→ The task
Starting at the line that contains "What type of shape is labeled A?", reproduce every line through the end of the entries below, with no pictures in the copy.

****************************************

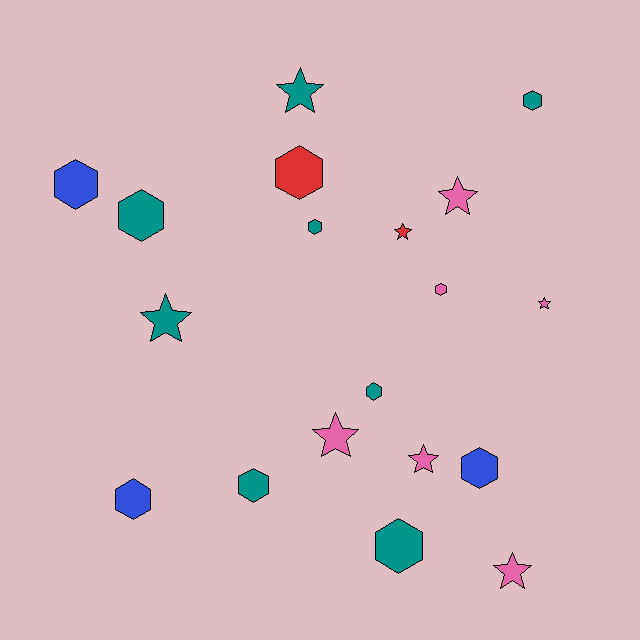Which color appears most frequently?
Teal, with 8 objects.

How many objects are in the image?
There are 19 objects.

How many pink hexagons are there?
There is 1 pink hexagon.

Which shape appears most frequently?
Hexagon, with 11 objects.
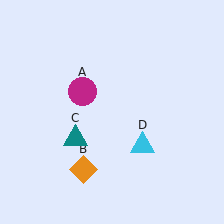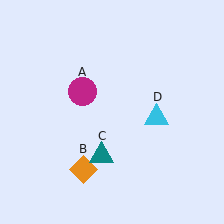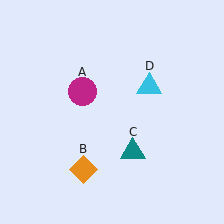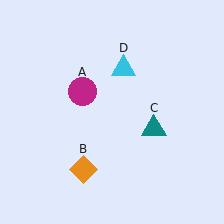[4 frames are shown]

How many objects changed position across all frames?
2 objects changed position: teal triangle (object C), cyan triangle (object D).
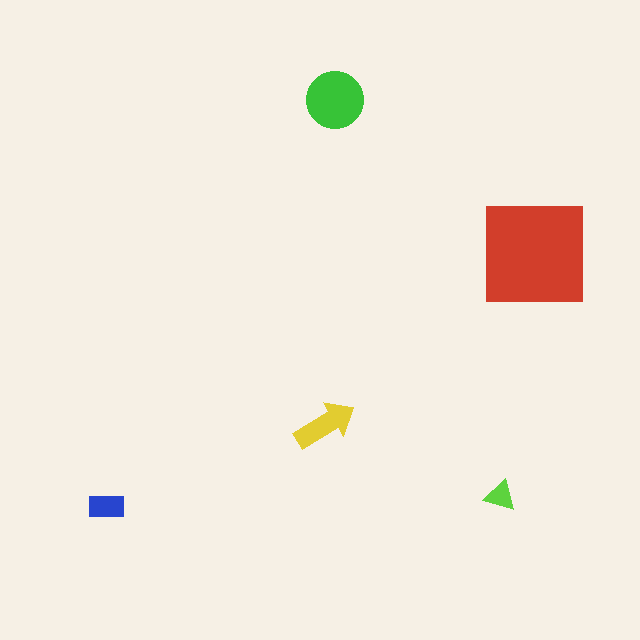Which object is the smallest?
The lime triangle.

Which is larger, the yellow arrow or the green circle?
The green circle.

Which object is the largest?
The red square.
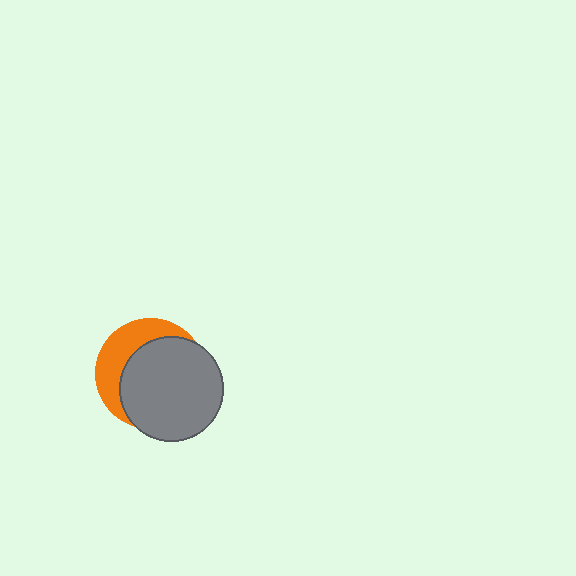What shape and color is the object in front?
The object in front is a gray circle.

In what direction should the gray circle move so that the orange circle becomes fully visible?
The gray circle should move toward the lower-right. That is the shortest direction to clear the overlap and leave the orange circle fully visible.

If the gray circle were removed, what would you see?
You would see the complete orange circle.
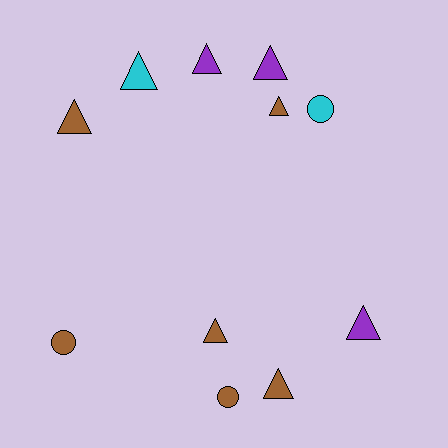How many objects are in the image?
There are 11 objects.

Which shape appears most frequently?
Triangle, with 8 objects.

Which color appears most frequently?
Brown, with 6 objects.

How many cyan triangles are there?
There is 1 cyan triangle.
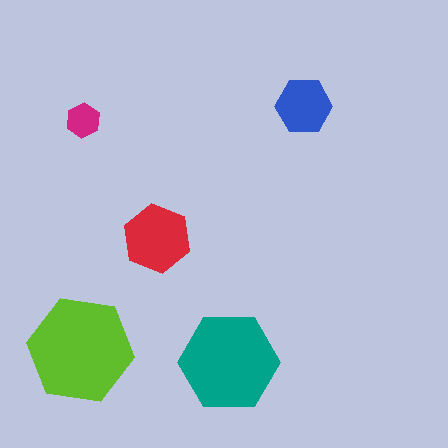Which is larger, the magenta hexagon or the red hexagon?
The red one.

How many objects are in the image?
There are 5 objects in the image.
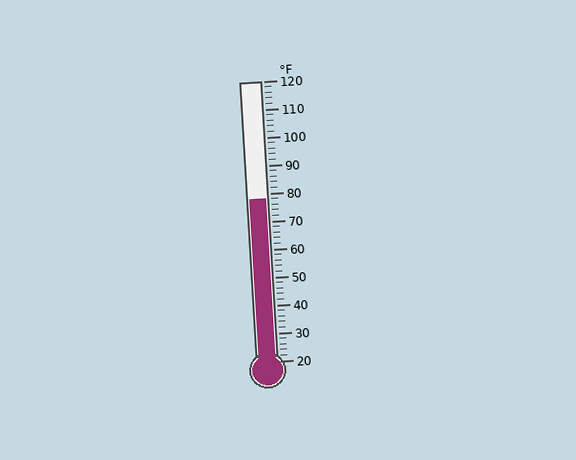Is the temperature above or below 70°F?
The temperature is above 70°F.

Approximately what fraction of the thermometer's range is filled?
The thermometer is filled to approximately 60% of its range.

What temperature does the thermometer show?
The thermometer shows approximately 78°F.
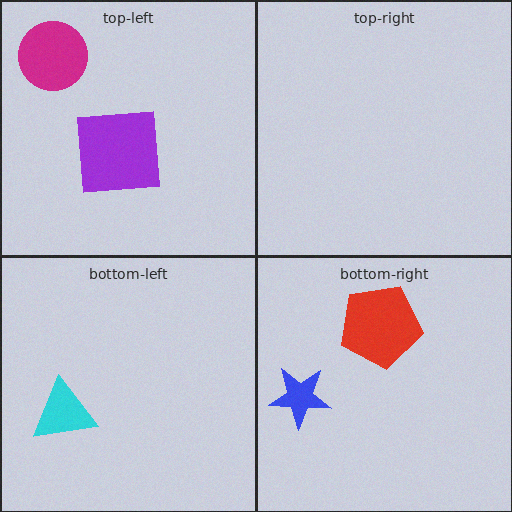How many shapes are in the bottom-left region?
1.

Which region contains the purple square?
The top-left region.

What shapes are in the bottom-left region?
The cyan triangle.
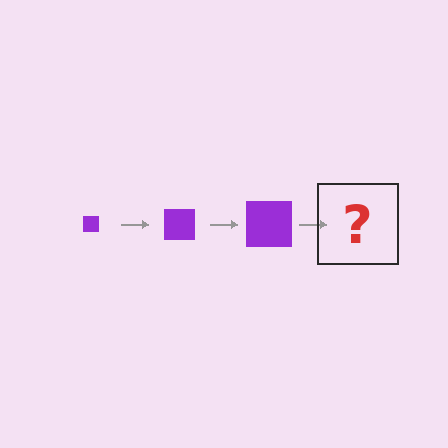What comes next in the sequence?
The next element should be a purple square, larger than the previous one.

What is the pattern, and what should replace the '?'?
The pattern is that the square gets progressively larger each step. The '?' should be a purple square, larger than the previous one.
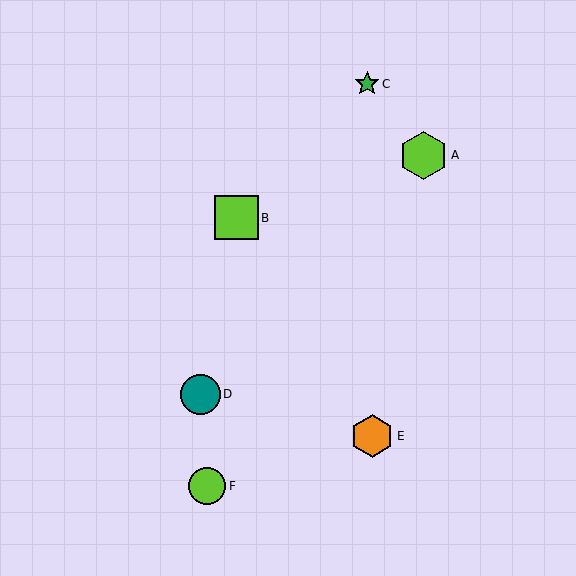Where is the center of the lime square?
The center of the lime square is at (236, 218).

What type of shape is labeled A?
Shape A is a lime hexagon.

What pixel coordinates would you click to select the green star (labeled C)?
Click at (367, 84) to select the green star C.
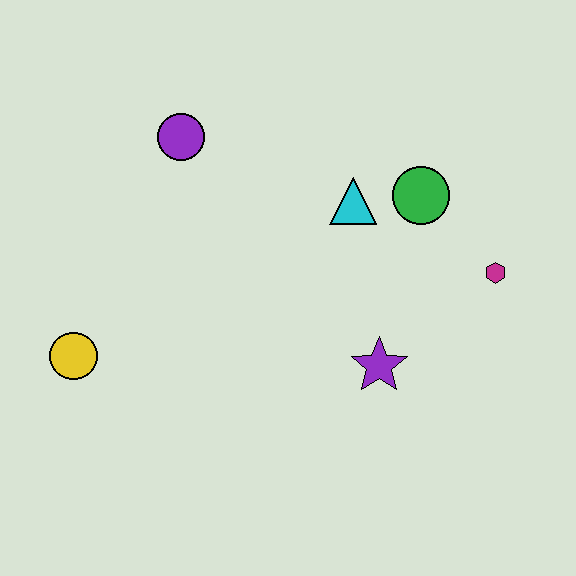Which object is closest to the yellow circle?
The purple circle is closest to the yellow circle.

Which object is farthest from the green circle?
The yellow circle is farthest from the green circle.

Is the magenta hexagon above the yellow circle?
Yes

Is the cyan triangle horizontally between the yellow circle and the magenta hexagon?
Yes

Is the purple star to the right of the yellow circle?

****************************************

→ Answer to this problem
What type of shape is labeled A?
Shape A is a lime hexagon.

What pixel coordinates would you click to select the green star (labeled C)?
Click at (367, 84) to select the green star C.
Which object is closest to the yellow circle?
The purple circle is closest to the yellow circle.

Which object is farthest from the green circle?
The yellow circle is farthest from the green circle.

Is the magenta hexagon above the yellow circle?
Yes

Is the cyan triangle horizontally between the yellow circle and the magenta hexagon?
Yes

Is the purple star to the right of the yellow circle?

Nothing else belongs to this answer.